What is being asked: Among the entries that follow, locate the line with "Is the blue mark at" and the line with "How is the boundary". Output those lines and all lines in between, exactly, minus the pictures.

Shape perception records
((
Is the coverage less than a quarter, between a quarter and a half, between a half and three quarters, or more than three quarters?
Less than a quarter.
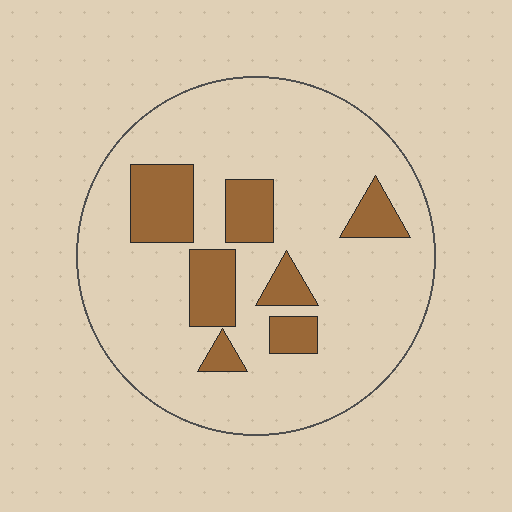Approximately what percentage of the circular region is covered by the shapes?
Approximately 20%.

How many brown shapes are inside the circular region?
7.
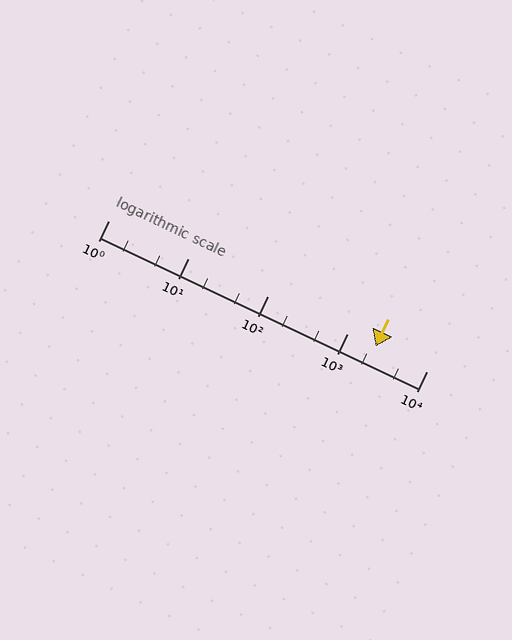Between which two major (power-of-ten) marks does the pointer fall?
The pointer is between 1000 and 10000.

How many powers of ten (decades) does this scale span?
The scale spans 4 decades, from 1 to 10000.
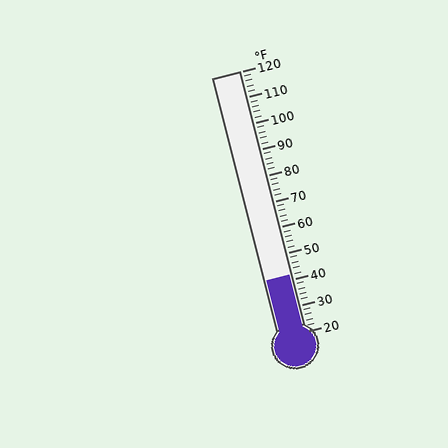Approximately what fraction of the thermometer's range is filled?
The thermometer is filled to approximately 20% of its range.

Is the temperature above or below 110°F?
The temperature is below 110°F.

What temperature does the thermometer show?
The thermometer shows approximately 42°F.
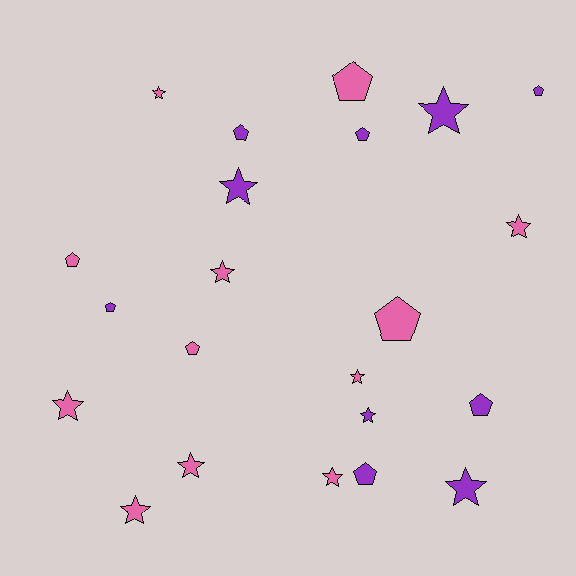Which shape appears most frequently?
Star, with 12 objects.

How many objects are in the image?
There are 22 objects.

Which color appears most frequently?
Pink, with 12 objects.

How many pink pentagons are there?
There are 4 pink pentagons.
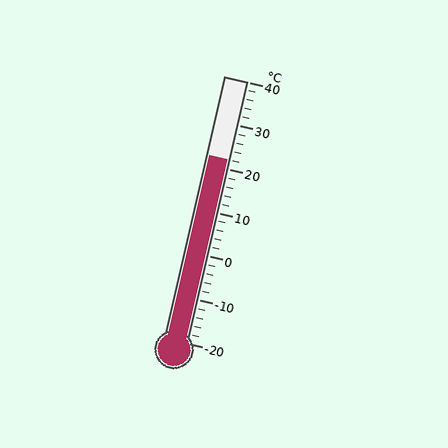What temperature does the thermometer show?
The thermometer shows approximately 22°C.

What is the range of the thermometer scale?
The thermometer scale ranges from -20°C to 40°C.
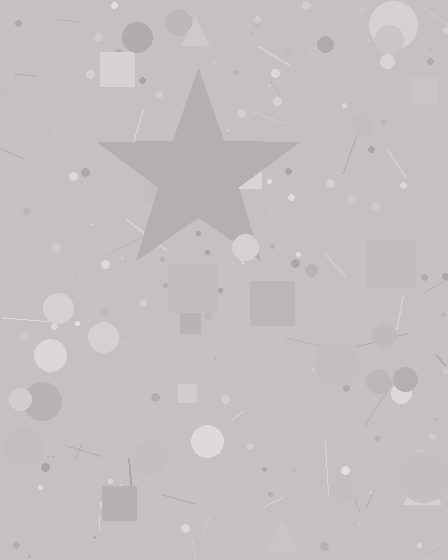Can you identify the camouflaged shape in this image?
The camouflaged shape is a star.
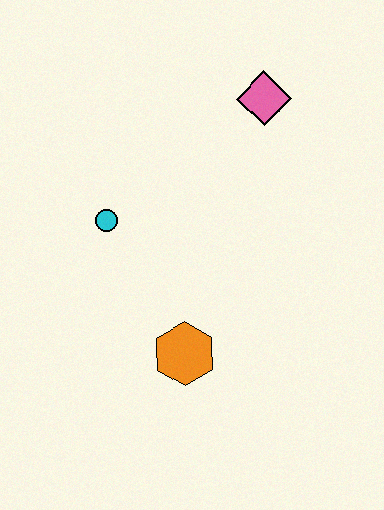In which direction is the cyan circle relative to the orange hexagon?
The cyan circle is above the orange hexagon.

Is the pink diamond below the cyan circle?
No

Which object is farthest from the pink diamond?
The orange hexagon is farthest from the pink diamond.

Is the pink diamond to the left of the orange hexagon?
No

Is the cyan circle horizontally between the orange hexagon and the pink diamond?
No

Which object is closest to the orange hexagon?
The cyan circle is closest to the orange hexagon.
))
((
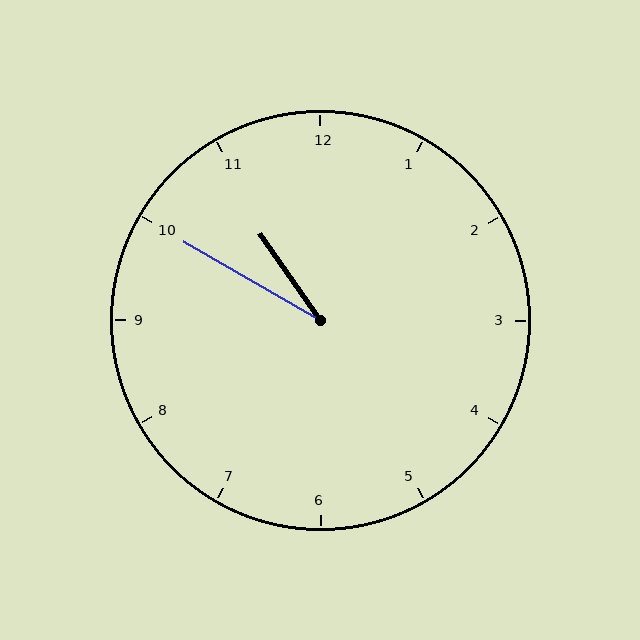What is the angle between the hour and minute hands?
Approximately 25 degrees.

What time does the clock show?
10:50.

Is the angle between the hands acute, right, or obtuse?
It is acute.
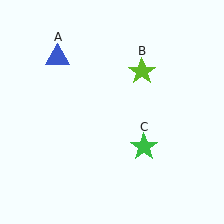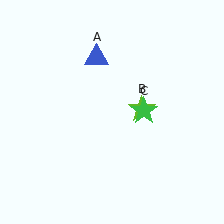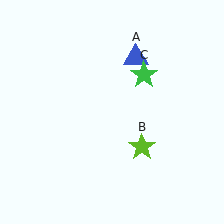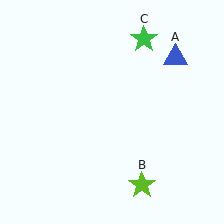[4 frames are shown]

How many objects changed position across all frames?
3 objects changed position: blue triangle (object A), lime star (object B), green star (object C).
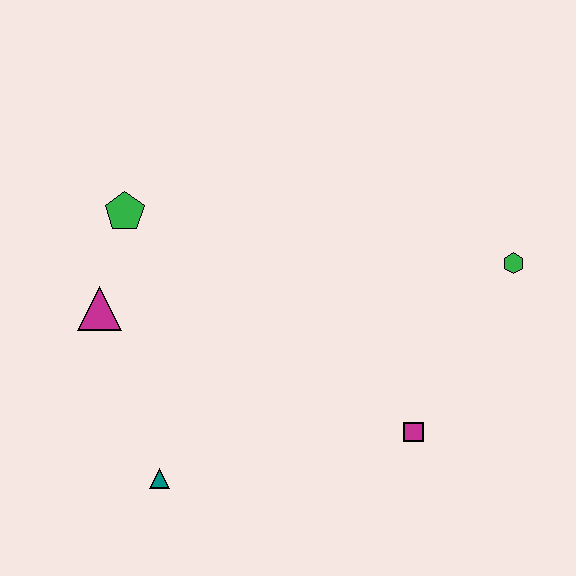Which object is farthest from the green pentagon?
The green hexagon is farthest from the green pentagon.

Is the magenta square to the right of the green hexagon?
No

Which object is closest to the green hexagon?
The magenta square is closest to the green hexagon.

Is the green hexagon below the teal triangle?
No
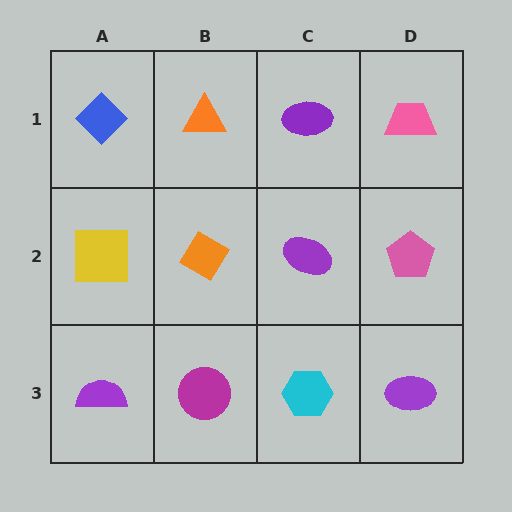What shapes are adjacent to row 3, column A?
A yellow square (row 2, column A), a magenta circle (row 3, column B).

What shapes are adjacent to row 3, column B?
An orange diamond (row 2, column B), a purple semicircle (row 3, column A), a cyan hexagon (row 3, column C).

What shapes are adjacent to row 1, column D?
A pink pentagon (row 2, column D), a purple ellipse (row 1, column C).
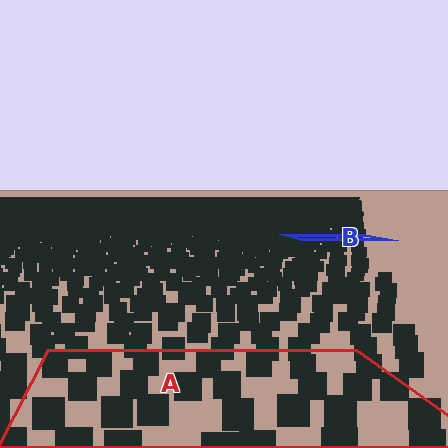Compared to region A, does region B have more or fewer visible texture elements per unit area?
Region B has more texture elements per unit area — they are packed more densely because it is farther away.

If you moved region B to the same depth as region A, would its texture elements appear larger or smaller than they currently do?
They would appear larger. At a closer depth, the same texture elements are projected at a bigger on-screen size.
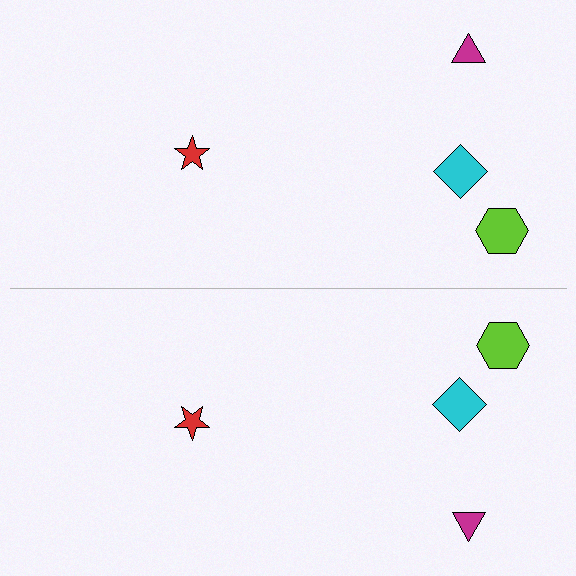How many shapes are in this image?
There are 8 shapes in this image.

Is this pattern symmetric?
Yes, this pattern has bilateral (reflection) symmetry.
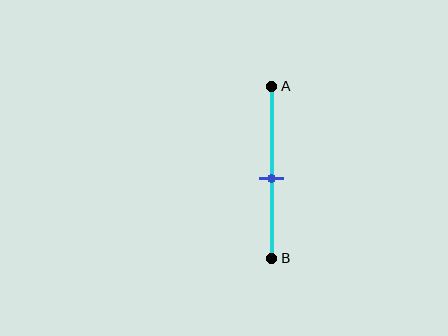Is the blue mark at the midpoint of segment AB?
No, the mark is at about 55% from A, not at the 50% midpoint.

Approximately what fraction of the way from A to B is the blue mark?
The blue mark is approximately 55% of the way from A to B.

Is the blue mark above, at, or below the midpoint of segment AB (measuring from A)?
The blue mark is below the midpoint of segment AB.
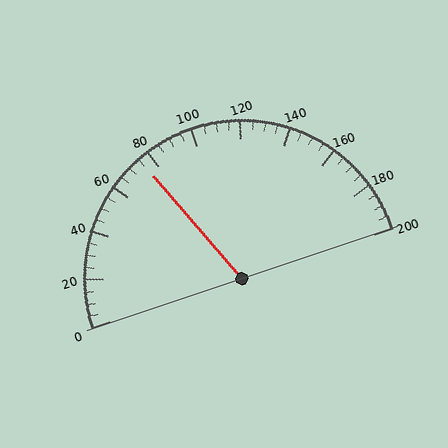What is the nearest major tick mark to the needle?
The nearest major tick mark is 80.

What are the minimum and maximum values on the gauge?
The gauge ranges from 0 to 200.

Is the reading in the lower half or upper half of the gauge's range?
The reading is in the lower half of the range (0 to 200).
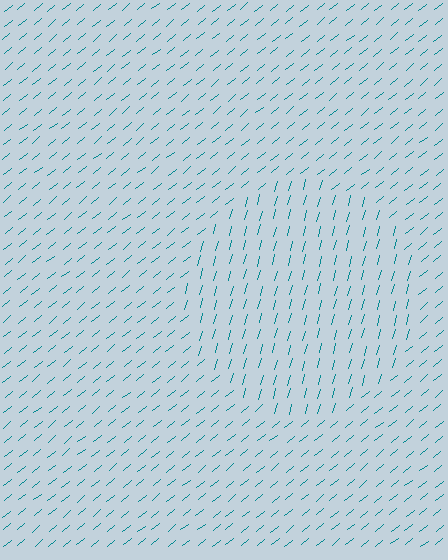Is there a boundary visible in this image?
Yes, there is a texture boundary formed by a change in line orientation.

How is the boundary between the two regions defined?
))
Task result:
Is the blue mark at the midpoint of segment AB?
No, the mark is at about 55% from A, not at the 50% midpoint.

Approximately what fraction of the way from A to B is the blue mark?
The blue mark is approximately 55% of the way from A to B.

Is the blue mark above, at, or below the midpoint of segment AB (measuring from A)?
The blue mark is below the midpoint of segment AB.
What is the nearest major tick mark to the needle?
The nearest major tick mark is 80.

What are the minimum and maximum values on the gauge?
The gauge ranges from 0 to 200.

Is the reading in the lower half or upper half of the gauge's range?
The reading is in the lower half of the range (0 to 200).
Is there a boundary visible in this image?
Yes, there is a texture boundary formed by a change in line orientation.

How is the boundary between the two regions defined?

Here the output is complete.